[Rows from a shape dataset]
- - - - -

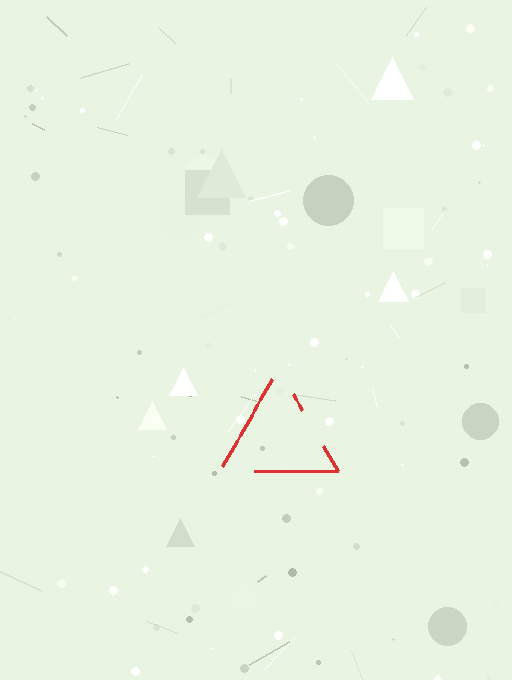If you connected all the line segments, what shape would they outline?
They would outline a triangle.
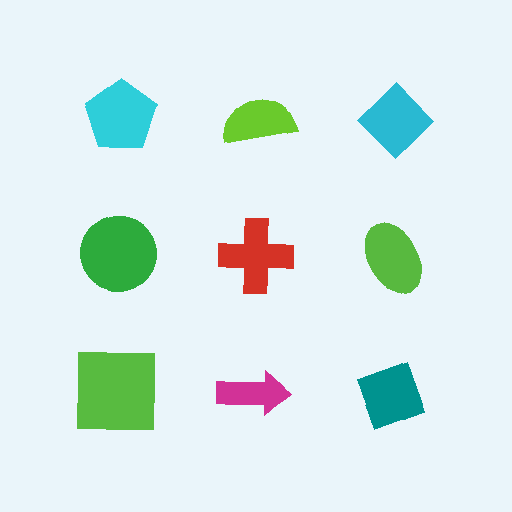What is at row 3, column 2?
A magenta arrow.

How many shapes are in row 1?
3 shapes.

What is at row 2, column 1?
A green circle.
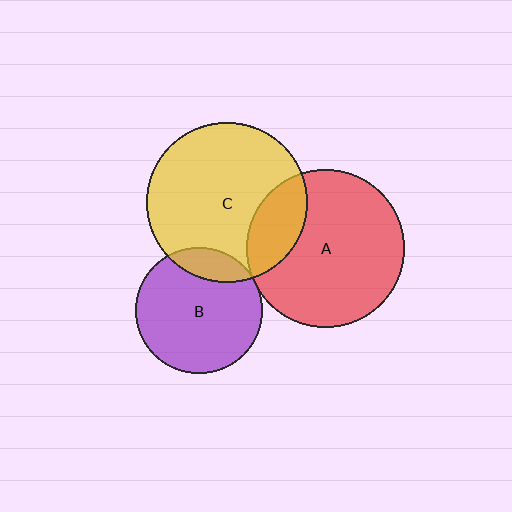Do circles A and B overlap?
Yes.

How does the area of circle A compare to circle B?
Approximately 1.6 times.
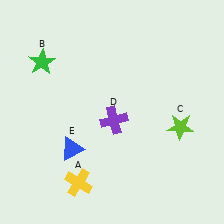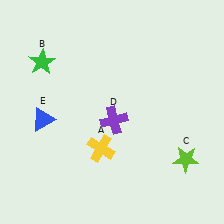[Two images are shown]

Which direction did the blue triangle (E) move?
The blue triangle (E) moved up and to the left.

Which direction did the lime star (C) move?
The lime star (C) moved down.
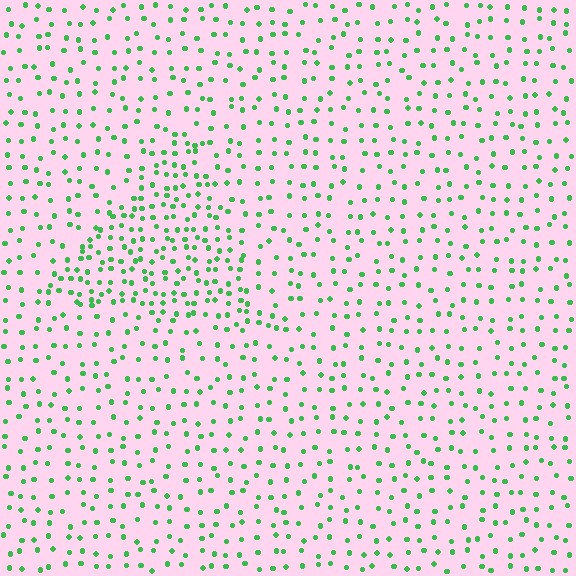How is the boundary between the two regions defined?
The boundary is defined by a change in element density (approximately 1.9x ratio). All elements are the same color, size, and shape.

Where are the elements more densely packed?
The elements are more densely packed inside the triangle boundary.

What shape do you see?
I see a triangle.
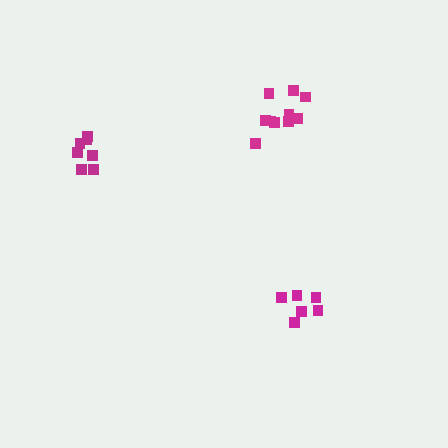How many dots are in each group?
Group 1: 6 dots, Group 2: 10 dots, Group 3: 7 dots (23 total).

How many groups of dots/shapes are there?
There are 3 groups.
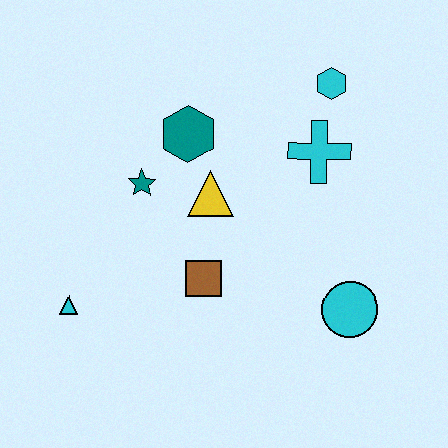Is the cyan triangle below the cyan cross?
Yes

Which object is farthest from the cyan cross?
The cyan triangle is farthest from the cyan cross.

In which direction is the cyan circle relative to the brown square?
The cyan circle is to the right of the brown square.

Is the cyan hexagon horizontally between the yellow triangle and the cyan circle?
Yes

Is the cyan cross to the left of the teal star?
No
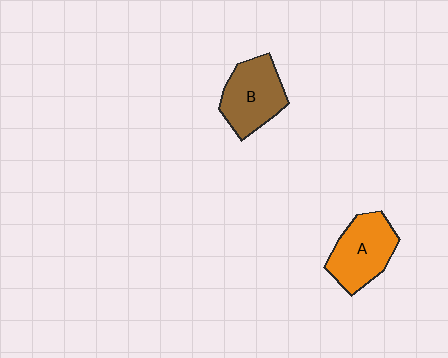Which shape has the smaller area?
Shape B (brown).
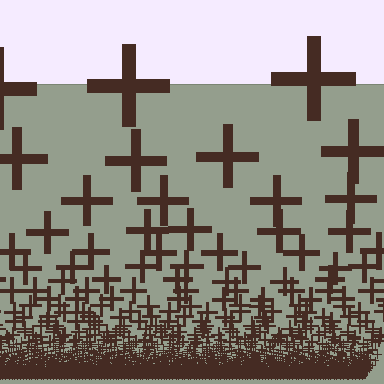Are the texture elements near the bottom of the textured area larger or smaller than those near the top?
Smaller. The gradient is inverted — elements near the bottom are smaller and denser.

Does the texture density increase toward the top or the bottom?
Density increases toward the bottom.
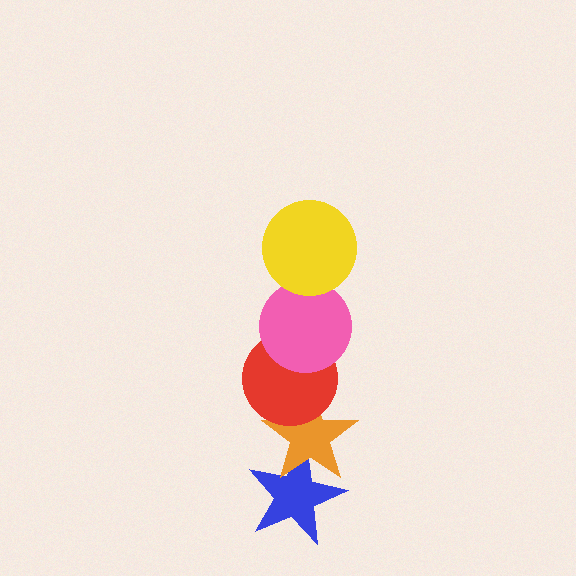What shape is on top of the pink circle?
The yellow circle is on top of the pink circle.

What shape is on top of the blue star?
The orange star is on top of the blue star.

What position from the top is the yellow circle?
The yellow circle is 1st from the top.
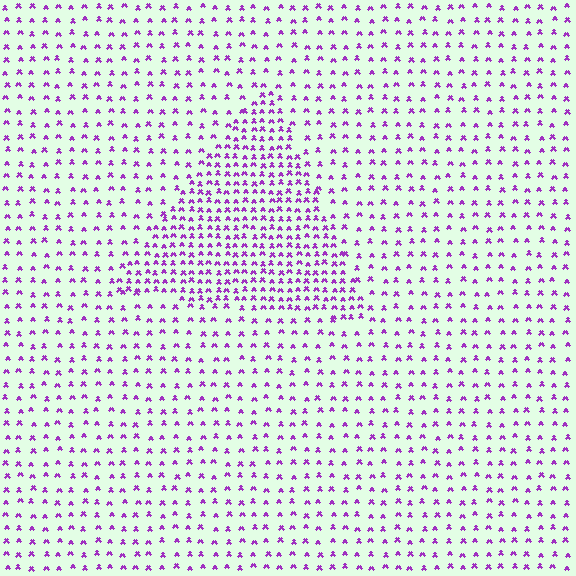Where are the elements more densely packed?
The elements are more densely packed inside the triangle boundary.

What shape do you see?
I see a triangle.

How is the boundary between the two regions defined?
The boundary is defined by a change in element density (approximately 2.1x ratio). All elements are the same color, size, and shape.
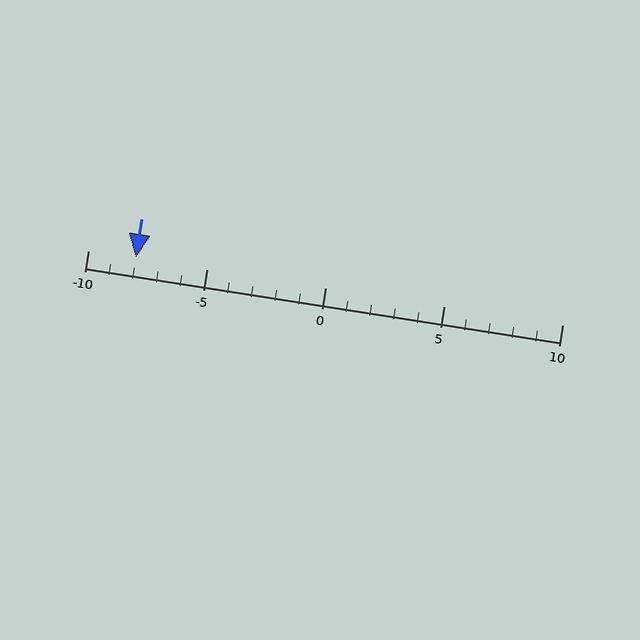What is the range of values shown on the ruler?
The ruler shows values from -10 to 10.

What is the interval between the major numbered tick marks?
The major tick marks are spaced 5 units apart.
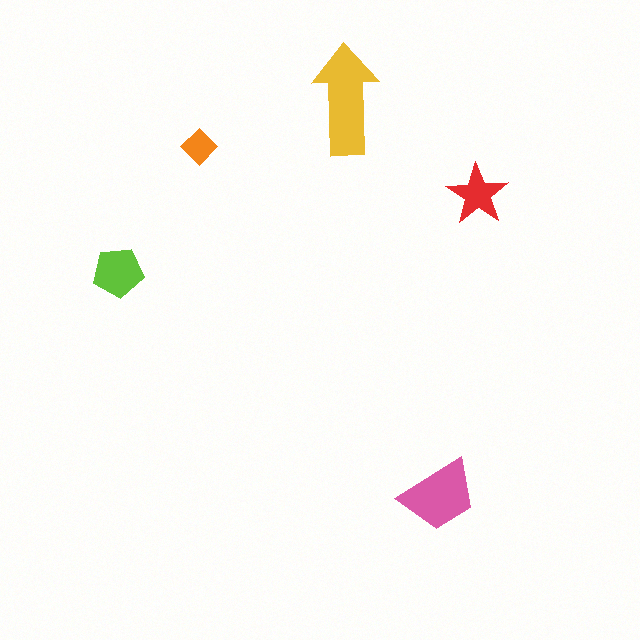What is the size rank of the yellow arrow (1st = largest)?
1st.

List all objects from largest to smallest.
The yellow arrow, the pink trapezoid, the lime pentagon, the red star, the orange diamond.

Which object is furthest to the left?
The lime pentagon is leftmost.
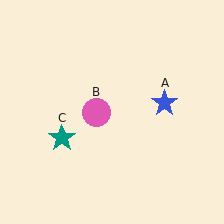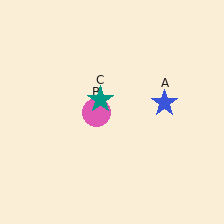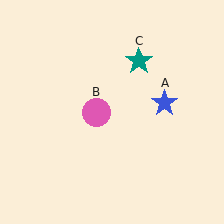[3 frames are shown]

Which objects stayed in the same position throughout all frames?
Blue star (object A) and pink circle (object B) remained stationary.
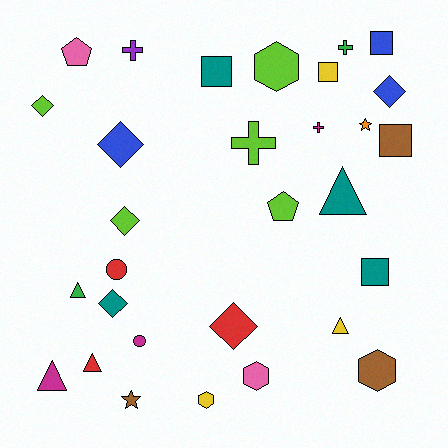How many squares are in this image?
There are 5 squares.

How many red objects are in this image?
There are 3 red objects.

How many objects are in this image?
There are 30 objects.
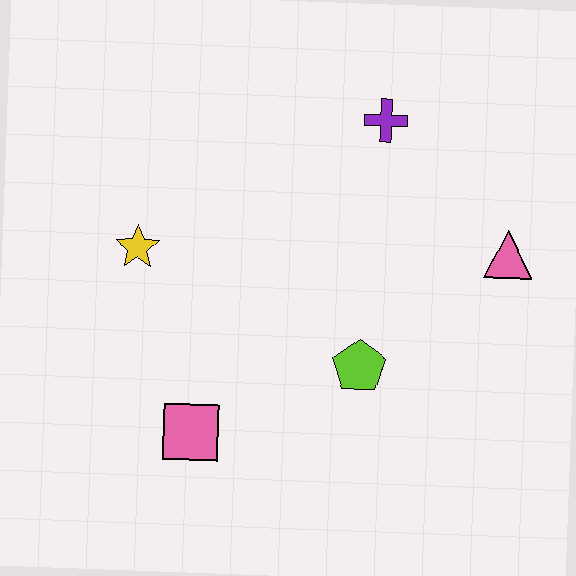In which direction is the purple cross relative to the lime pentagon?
The purple cross is above the lime pentagon.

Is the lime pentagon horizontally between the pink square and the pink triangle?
Yes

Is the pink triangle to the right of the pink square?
Yes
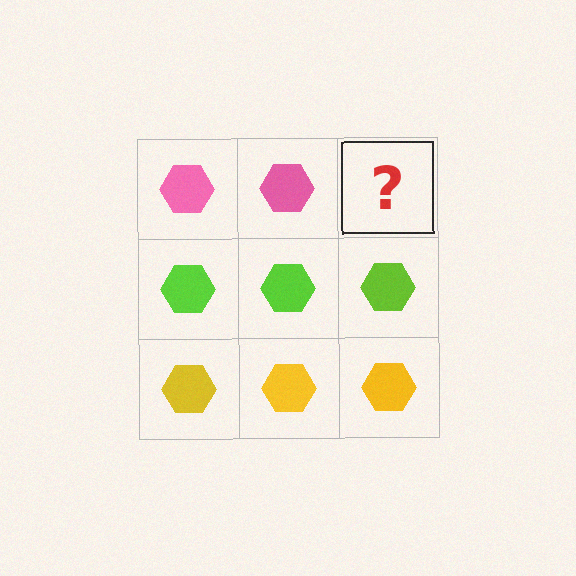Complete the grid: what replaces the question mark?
The question mark should be replaced with a pink hexagon.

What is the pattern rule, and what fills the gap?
The rule is that each row has a consistent color. The gap should be filled with a pink hexagon.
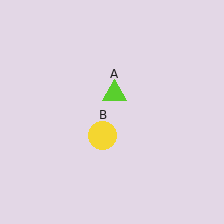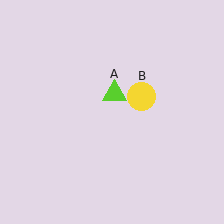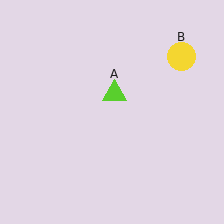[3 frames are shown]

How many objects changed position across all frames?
1 object changed position: yellow circle (object B).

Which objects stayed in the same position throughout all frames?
Lime triangle (object A) remained stationary.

- - - - -

# [To be done]
Leaving out the pictures, repeat the data above exactly.

# [Task output]
If you connected all the line segments, what shape would they outline?
They would outline a triangle.
What is at row 3, column 2?
A magenta arrow.

How many shapes are in row 1?
3 shapes.

What is at row 2, column 1?
A green circle.
Do circles A and B overlap?
Yes.

How does the area of circle A compare to circle B?
Approximately 1.6 times.
[Two images are shown]

Which direction did the blue triangle (E) move?
The blue triangle (E) moved up and to the left.

Which direction did the lime star (C) move?
The lime star (C) moved down.
How is the boundary between the two regions defined?
The boundary is defined by a change in element density (approximately 1.9x ratio). All elements are the same color, size, and shape.

Where are the elements more densely packed?
The elements are more densely packed inside the triangle boundary.

What shape do you see?
I see a triangle.
How many dots are in each group?
Group 1: 6 dots, Group 2: 10 dots, Group 3: 7 dots (23 total).

How many groups of dots/shapes are there?
There are 3 groups.
Is the cyan triangle below the cyan cross?
Yes

Which object is farthest from the cyan cross?
The cyan triangle is farthest from the cyan cross.

In which direction is the cyan circle relative to the brown square?
The cyan circle is to the right of the brown square.

Is the cyan hexagon horizontally between the yellow triangle and the cyan circle?
Yes

Is the cyan cross to the left of the teal star?
No
Which shape has the smaller area?
Shape B (brown).
Are the texture elements near the bottom of the textured area larger or smaller than those near the top?
Smaller. The gradient is inverted — elements near the bottom are smaller and denser.

Does the texture density increase toward the top or the bottom?
Density increases toward the bottom.
What shape is on top of the pink circle?
The yellow circle is on top of the pink circle.

What shape is on top of the blue star?
The orange star is on top of the blue star.

What position from the top is the yellow circle?
The yellow circle is 1st from the top.
Where are the elements more densely packed?
The elements are more densely packed inside the triangle boundary.

What shape do you see?
I see a triangle.

How is the boundary between the two regions defined?
The boundary is defined by a change in element density (approximately 2.1x ratio). All elements are the same color, size, and shape.
What is the range of values shown on the ruler?
The ruler shows values from -10 to 10.

What is the interval between the major numbered tick marks?
The major tick marks are spaced 5 units apart.
What is the size rank of the yellow arrow (1st = largest)?
1st.

List all objects from largest to smallest.
The yellow arrow, the pink trapezoid, the lime pentagon, the red star, the orange diamond.

Which object is furthest to the left?
The lime pentagon is leftmost.
[3 frames are shown]

Which objects stayed in the same position throughout all frames?
Blue star (object A) and pink circle (object B) remained stationary.
How many squares are in this image?
There are 5 squares.

How many red objects are in this image?
There are 3 red objects.

How many objects are in this image?
There are 30 objects.
In which direction is the purple cross relative to the lime pentagon?
The purple cross is above the lime pentagon.

Is the lime pentagon horizontally between the pink square and the pink triangle?
Yes

Is the pink triangle to the right of the pink square?
Yes
Complete the grid: what replaces the question mark?
The question mark should be replaced with a pink hexagon.

What is the pattern rule, and what fills the gap?
The rule is that each row has a consistent color. The gap should be filled with a pink hexagon.
[3 frames are shown]

How many objects changed position across all frames?
1 object changed position: yellow circle (object B).

Which objects stayed in the same position throughout all frames?
Lime triangle (object A) remained stationary.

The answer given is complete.